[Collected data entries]
---+---

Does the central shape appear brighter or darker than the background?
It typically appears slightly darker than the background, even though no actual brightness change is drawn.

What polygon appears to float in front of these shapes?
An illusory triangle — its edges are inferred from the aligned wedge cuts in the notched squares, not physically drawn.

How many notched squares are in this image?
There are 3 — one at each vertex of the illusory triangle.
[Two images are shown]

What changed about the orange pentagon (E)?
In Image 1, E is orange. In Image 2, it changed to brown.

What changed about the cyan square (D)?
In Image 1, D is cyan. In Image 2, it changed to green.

---+---

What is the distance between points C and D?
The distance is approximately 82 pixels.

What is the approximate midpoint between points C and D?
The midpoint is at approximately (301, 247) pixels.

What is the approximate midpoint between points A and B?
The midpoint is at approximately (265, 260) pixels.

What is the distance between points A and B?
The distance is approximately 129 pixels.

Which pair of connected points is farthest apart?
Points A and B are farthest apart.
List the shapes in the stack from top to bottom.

---+---

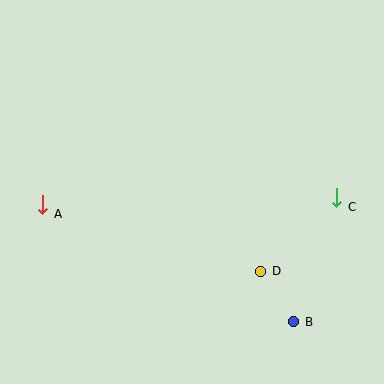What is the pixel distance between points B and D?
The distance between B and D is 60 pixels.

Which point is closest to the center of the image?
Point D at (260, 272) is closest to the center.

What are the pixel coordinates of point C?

---+---

WHAT YOU WILL DO:
Repeat word for word the stretch of lines from the one with "What is the approximate midpoint between points C" down to the one with "List the shapes", both included.

FINAL RESULT:
What is the approximate midpoint between points C and D?
The midpoint is at approximately (301, 247) pixels.

What is the approximate midpoint between points A and B?
The midpoint is at approximately (265, 260) pixels.

What is the distance between points A and B?
The distance is approximately 129 pixels.

Which pair of connected points is farthest apart?
Points A and B are farthest apart.
List the shapes in the stack from top to bottom.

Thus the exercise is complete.